■ **TASK DESCRIPTION**: Restate the entries below verbatim.

■ **Simple shape dataset records**:
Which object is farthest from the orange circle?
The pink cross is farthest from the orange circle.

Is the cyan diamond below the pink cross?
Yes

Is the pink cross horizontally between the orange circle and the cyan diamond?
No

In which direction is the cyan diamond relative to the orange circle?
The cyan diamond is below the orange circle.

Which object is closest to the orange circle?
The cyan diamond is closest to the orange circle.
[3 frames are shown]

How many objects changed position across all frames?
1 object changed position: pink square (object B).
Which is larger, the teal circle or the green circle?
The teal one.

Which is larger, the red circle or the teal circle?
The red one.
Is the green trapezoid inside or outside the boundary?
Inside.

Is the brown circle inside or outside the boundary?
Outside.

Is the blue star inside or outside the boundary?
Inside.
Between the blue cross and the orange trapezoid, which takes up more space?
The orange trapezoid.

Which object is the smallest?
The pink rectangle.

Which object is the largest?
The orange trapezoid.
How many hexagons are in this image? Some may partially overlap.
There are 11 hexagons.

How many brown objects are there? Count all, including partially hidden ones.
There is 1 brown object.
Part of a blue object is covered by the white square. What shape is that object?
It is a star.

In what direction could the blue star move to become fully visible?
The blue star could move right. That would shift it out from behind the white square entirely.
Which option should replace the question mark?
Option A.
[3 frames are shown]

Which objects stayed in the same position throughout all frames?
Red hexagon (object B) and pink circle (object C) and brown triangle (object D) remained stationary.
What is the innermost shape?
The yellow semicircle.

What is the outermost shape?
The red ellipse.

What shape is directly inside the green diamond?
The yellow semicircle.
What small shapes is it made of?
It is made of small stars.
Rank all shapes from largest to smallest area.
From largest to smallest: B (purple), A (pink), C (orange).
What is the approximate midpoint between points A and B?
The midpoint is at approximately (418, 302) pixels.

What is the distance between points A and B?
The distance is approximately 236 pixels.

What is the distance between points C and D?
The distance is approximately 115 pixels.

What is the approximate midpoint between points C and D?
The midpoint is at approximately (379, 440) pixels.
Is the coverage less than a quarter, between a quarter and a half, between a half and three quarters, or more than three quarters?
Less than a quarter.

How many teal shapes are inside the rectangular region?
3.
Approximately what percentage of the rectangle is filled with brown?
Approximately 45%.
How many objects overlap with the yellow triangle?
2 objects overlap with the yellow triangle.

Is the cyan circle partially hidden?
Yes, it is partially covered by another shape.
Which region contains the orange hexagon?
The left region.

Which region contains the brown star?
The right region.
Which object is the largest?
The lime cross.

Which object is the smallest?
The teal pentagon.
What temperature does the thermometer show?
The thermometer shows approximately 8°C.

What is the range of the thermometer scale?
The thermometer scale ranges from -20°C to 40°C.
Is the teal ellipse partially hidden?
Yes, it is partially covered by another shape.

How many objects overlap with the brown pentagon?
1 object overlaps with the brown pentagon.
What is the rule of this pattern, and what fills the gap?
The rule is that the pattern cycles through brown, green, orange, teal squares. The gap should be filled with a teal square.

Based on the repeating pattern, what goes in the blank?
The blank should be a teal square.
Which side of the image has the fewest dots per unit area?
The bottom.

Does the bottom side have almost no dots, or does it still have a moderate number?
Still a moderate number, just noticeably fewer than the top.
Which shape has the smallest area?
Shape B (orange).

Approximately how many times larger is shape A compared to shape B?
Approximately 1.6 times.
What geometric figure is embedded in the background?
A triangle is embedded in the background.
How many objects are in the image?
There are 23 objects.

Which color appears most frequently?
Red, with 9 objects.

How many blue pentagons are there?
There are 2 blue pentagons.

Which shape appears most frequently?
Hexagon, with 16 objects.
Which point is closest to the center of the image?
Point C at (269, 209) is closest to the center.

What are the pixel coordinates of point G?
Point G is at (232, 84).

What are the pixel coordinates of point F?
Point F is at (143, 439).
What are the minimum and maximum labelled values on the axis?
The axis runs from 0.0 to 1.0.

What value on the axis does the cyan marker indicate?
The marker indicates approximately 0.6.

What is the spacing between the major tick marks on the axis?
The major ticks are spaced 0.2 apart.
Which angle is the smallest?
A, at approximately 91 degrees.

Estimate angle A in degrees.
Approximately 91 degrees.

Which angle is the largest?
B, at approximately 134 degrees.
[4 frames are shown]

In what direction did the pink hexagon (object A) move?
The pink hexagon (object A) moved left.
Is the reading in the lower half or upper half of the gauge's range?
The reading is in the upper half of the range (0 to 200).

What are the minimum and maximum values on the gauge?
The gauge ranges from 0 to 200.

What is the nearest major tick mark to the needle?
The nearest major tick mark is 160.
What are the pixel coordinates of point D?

■ **COMPLETED TASK**:
Which object is farthest from the orange circle?
The pink cross is farthest from the orange circle.

Is the cyan diamond below the pink cross?
Yes

Is the pink cross horizontally between the orange circle and the cyan diamond?
No

In which direction is the cyan diamond relative to the orange circle?
The cyan diamond is below the orange circle.

Which object is closest to the orange circle?
The cyan diamond is closest to the orange circle.
[3 frames are shown]

How many objects changed position across all frames?
1 object changed position: pink square (object B).
Which is larger, the teal circle or the green circle?
The teal one.

Which is larger, the red circle or the teal circle?
The red one.
Is the green trapezoid inside or outside the boundary?
Inside.

Is the brown circle inside or outside the boundary?
Outside.

Is the blue star inside or outside the boundary?
Inside.
Between the blue cross and the orange trapezoid, which takes up more space?
The orange trapezoid.

Which object is the smallest?
The pink rectangle.

Which object is the largest?
The orange trapezoid.
How many hexagons are in this image? Some may partially overlap.
There are 11 hexagons.

How many brown objects are there? Count all, including partially hidden ones.
There is 1 brown object.
Part of a blue object is covered by the white square. What shape is that object?
It is a star.

In what direction could the blue star move to become fully visible?
The blue star could move right. That would shift it out from behind the white square entirely.
Which option should replace the question mark?
Option A.
[3 frames are shown]

Which objects stayed in the same position throughout all frames?
Red hexagon (object B) and pink circle (object C) and brown triangle (object D) remained stationary.
What is the innermost shape?
The yellow semicircle.

What is the outermost shape?
The red ellipse.

What shape is directly inside the green diamond?
The yellow semicircle.
What small shapes is it made of?
It is made of small stars.
Rank all shapes from largest to smallest area.
From largest to smallest: B (purple), A (pink), C (orange).
What is the approximate midpoint between points A and B?
The midpoint is at approximately (418, 302) pixels.

What is the distance between points A and B?
The distance is approximately 236 pixels.

What is the distance between points C and D?
The distance is approximately 115 pixels.

What is the approximate midpoint between points C and D?
The midpoint is at approximately (379, 440) pixels.
Is the coverage less than a quarter, between a quarter and a half, between a half and three quarters, or more than three quarters?
Less than a quarter.

How many teal shapes are inside the rectangular region?
3.
Approximately what percentage of the rectangle is filled with brown?
Approximately 45%.
How many objects overlap with the yellow triangle?
2 objects overlap with the yellow triangle.

Is the cyan circle partially hidden?
Yes, it is partially covered by another shape.
Which region contains the orange hexagon?
The left region.

Which region contains the brown star?
The right region.
Which object is the largest?
The lime cross.

Which object is the smallest?
The teal pentagon.
What temperature does the thermometer show?
The thermometer shows approximately 8°C.

What is the range of the thermometer scale?
The thermometer scale ranges from -20°C to 40°C.
Is the teal ellipse partially hidden?
Yes, it is partially covered by another shape.

How many objects overlap with the brown pentagon?
1 object overlaps with the brown pentagon.
What is the rule of this pattern, and what fills the gap?
The rule is that the pattern cycles through brown, green, orange, teal squares. The gap should be filled with a teal square.

Based on the repeating pattern, what goes in the blank?
The blank should be a teal square.
Which side of the image has the fewest dots per unit area?
The bottom.

Does the bottom side have almost no dots, or does it still have a moderate number?
Still a moderate number, just noticeably fewer than the top.
Which shape has the smallest area?
Shape B (orange).

Approximately how many times larger is shape A compared to shape B?
Approximately 1.6 times.
What geometric figure is embedded in the background?
A triangle is embedded in the background.
How many objects are in the image?
There are 23 objects.

Which color appears most frequently?
Red, with 9 objects.

How many blue pentagons are there?
There are 2 blue pentagons.

Which shape appears most frequently?
Hexagon, with 16 objects.
Which point is closest to the center of the image?
Point C at (269, 209) is closest to the center.

What are the pixel coordinates of point G?
Point G is at (232, 84).

What are the pixel coordinates of point F?
Point F is at (143, 439).
What are the minimum and maximum labelled values on the axis?
The axis runs from 0.0 to 1.0.

What value on the axis does the cyan marker indicate?
The marker indicates approximately 0.6.

What is the spacing between the major tick marks on the axis?
The major ticks are spaced 0.2 apart.
Which angle is the smallest?
A, at approximately 91 degrees.

Estimate angle A in degrees.
Approximately 91 degrees.

Which angle is the largest?
B, at approximately 134 degrees.
[4 frames are shown]

In what direction did the pink hexagon (object A) move?
The pink hexagon (object A) moved left.
Is the reading in the lower half or upper half of the gauge's range?
The reading is in the upper half of the range (0 to 200).

What are the minimum and maximum values on the gauge?
The gauge ranges from 0 to 200.

What is the nearest major tick mark to the needle?
The nearest major tick mark is 160.
What are the pixel coordinates of point D?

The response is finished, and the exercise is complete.